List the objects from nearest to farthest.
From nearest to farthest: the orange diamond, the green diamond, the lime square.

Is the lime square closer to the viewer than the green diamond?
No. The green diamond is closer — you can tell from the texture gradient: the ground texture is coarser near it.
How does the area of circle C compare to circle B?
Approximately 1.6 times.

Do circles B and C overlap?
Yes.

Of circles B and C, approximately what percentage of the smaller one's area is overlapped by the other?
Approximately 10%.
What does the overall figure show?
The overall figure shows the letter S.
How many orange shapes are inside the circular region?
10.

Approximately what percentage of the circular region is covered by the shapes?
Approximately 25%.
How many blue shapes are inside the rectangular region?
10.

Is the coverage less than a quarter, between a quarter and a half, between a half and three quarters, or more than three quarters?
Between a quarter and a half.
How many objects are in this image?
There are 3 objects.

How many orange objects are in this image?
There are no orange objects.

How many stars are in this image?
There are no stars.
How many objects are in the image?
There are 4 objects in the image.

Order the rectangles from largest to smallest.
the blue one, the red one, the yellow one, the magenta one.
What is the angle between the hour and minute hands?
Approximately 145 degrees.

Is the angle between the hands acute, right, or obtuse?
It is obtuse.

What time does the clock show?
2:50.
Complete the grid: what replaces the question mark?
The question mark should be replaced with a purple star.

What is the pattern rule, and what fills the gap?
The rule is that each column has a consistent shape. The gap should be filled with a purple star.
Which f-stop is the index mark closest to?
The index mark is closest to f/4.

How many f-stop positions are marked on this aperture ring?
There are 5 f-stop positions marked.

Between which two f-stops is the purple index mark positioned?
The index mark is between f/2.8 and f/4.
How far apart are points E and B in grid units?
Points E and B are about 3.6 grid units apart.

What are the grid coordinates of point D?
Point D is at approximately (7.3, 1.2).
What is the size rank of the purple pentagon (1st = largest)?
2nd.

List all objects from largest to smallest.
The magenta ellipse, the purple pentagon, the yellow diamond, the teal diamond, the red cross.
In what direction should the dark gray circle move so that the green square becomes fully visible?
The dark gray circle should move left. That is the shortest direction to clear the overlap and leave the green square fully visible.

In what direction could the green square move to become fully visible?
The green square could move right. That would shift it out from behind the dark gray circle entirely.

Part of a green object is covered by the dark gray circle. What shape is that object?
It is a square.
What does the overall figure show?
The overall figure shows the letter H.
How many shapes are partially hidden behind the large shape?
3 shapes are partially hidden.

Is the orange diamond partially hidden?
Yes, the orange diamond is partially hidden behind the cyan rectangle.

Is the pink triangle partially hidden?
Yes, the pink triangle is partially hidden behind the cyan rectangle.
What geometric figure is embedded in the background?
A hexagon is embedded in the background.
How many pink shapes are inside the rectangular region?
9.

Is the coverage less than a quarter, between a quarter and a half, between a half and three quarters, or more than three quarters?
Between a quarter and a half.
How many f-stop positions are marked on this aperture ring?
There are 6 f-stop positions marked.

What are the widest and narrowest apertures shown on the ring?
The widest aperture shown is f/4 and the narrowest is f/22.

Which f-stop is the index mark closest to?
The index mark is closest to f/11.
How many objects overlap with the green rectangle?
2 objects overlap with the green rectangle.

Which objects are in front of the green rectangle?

• • •

• _Exercise prompt_
Copy out the whole listing exactly as written.

• _Finished exercise_
List the objects from nearest to farthest.
From nearest to farthest: the orange diamond, the green diamond, the lime square.

Is the lime square closer to the viewer than the green diamond?
No. The green diamond is closer — you can tell from the texture gradient: the ground texture is coarser near it.
How does the area of circle C compare to circle B?
Approximately 1.6 times.

Do circles B and C overlap?
Yes.

Of circles B and C, approximately what percentage of the smaller one's area is overlapped by the other?
Approximately 10%.
What does the overall figure show?
The overall figure shows the letter S.
How many orange shapes are inside the circular region?
10.

Approximately what percentage of the circular region is covered by the shapes?
Approximately 25%.
How many blue shapes are inside the rectangular region?
10.

Is the coverage less than a quarter, between a quarter and a half, between a half and three quarters, or more than three quarters?
Between a quarter and a half.
How many objects are in this image?
There are 3 objects.

How many orange objects are in this image?
There are no orange objects.

How many stars are in this image?
There are no stars.
How many objects are in the image?
There are 4 objects in the image.

Order the rectangles from largest to smallest.
the blue one, the red one, the yellow one, the magenta one.
What is the angle between the hour and minute hands?
Approximately 145 degrees.

Is the angle between the hands acute, right, or obtuse?
It is obtuse.

What time does the clock show?
2:50.
Complete the grid: what replaces the question mark?
The question mark should be replaced with a purple star.

What is the pattern rule, and what fills the gap?
The rule is that each column has a consistent shape. The gap should be filled with a purple star.
Which f-stop is the index mark closest to?
The index mark is closest to f/4.

How many f-stop positions are marked on this aperture ring?
There are 5 f-stop positions marked.

Between which two f-stops is the purple index mark positioned?
The index mark is between f/2.8 and f/4.
How far apart are points E and B in grid units?
Points E and B are about 3.6 grid units apart.

What are the grid coordinates of point D?
Point D is at approximately (7.3, 1.2).
What is the size rank of the purple pentagon (1st = largest)?
2nd.

List all objects from largest to smallest.
The magenta ellipse, the purple pentagon, the yellow diamond, the teal diamond, the red cross.
In what direction should the dark gray circle move so that the green square becomes fully visible?
The dark gray circle should move left. That is the shortest direction to clear the overlap and leave the green square fully visible.

In what direction could the green square move to become fully visible?
The green square could move right. That would shift it out from behind the dark gray circle entirely.

Part of a green object is covered by the dark gray circle. What shape is that object?
It is a square.
What does the overall figure show?
The overall figure shows the letter H.
How many shapes are partially hidden behind the large shape?
3 shapes are partially hidden.

Is the orange diamond partially hidden?
Yes, the orange diamond is partially hidden behind the cyan rectangle.

Is the pink triangle partially hidden?
Yes, the pink triangle is partially hidden behind the cyan rectangle.
What geometric figure is embedded in the background?
A hexagon is embedded in the background.
How many pink shapes are inside the rectangular region?
9.

Is the coverage less than a quarter, between a quarter and a half, between a half and three quarters, or more than three quarters?
Between a quarter and a half.
How many f-stop positions are marked on this aperture ring?
There are 6 f-stop positions marked.

What are the widest and narrowest apertures shown on the ring?
The widest aperture shown is f/4 and the narrowest is f/22.

Which f-stop is the index mark closest to?
The index mark is closest to f/11.
How many objects overlap with the green rectangle?
2 objects overlap with the green rectangle.

Which objects are in front of the green rectangle?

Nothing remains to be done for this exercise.